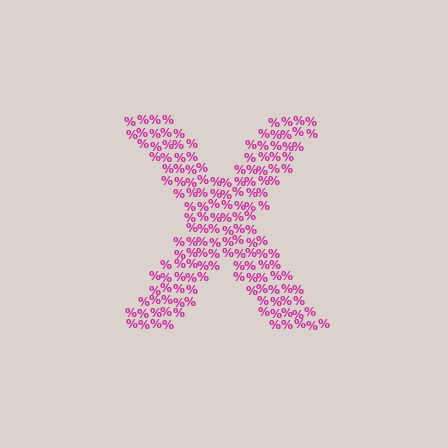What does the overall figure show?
The overall figure shows the letter X.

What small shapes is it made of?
It is made of small percent signs.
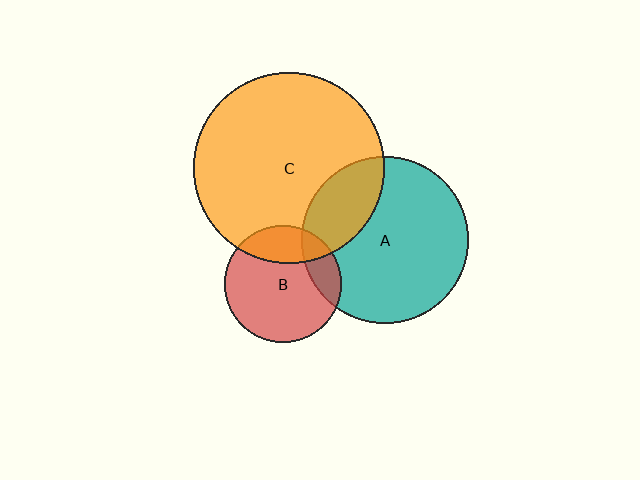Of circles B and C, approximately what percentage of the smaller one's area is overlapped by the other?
Approximately 25%.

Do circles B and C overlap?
Yes.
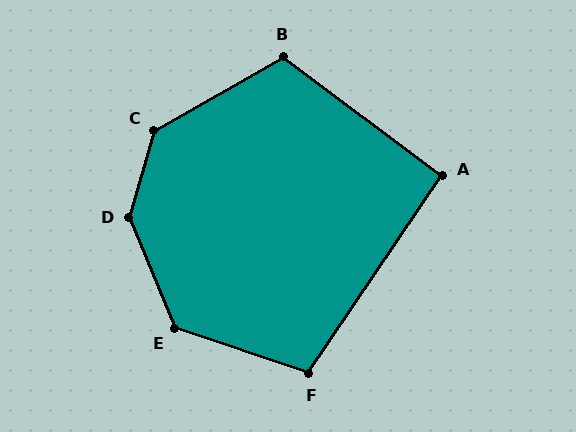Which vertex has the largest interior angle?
D, at approximately 141 degrees.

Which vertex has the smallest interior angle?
A, at approximately 93 degrees.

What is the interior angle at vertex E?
Approximately 132 degrees (obtuse).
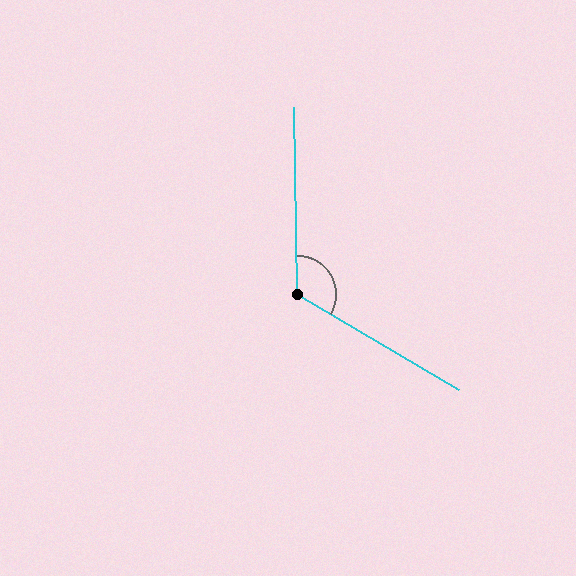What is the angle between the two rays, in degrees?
Approximately 122 degrees.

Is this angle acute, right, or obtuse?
It is obtuse.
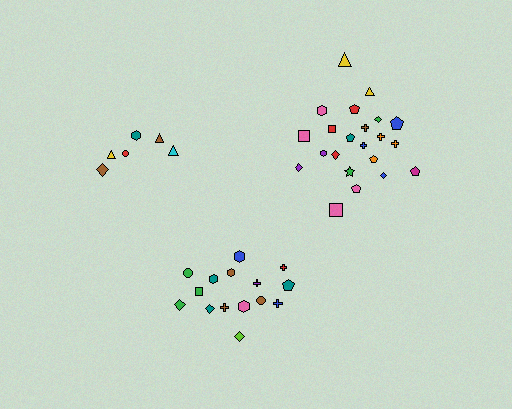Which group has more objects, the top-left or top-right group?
The top-right group.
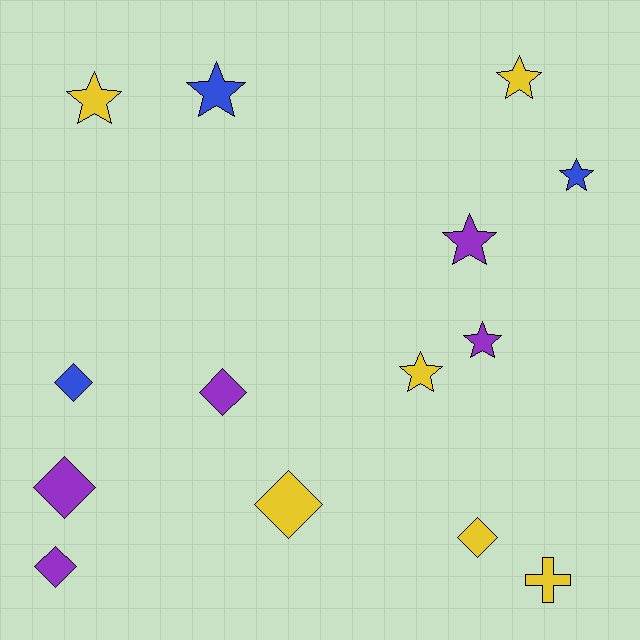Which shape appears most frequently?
Star, with 7 objects.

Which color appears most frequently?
Yellow, with 6 objects.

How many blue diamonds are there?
There is 1 blue diamond.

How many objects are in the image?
There are 14 objects.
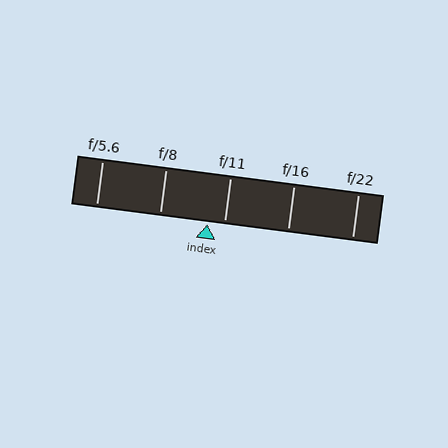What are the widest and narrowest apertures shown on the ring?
The widest aperture shown is f/5.6 and the narrowest is f/22.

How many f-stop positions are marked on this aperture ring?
There are 5 f-stop positions marked.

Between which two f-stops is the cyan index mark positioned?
The index mark is between f/8 and f/11.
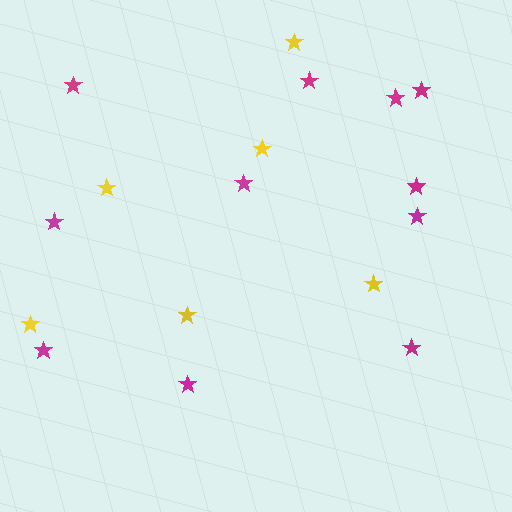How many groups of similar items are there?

::::::::::

■ What you need to do: From the material above, copy everything exactly but the pictures.

■ Solved problem:
What does the overall figure show?
The overall figure shows the letter X.

What small shapes is it made of?
It is made of small percent signs.
Of circles B and C, approximately what percentage of the smaller one's area is overlapped by the other?
Approximately 25%.

Do circles B and C overlap?
Yes.
Which vertex has the largest interior angle?
D, at approximately 141 degrees.

Which vertex has the smallest interior angle?
A, at approximately 93 degrees.

What is the interior angle at vertex E?
Approximately 132 degrees (obtuse).
What is the angle between the two rays, in degrees?
Approximately 122 degrees.

Is this angle acute, right, or obtuse?
It is obtuse.
Which group has more objects, the top-left or top-right group?
The top-right group.
Which shape appears most frequently?
Star, with 7 objects.

Which color appears most frequently?
Yellow, with 6 objects.

How many blue diamonds are there?
There is 1 blue diamond.

How many objects are in the image?
There are 14 objects.
What are the widest and narrowest apertures shown on the ring?
The widest aperture shown is f/5.6 and the narrowest is f/22.

How many f-stop positions are marked on this aperture ring?
There are 5 f-stop positions marked.

Between which two f-stops is the cyan index mark positioned?
The index mark is between f/8 and f/11.
How many groups of similar items are there?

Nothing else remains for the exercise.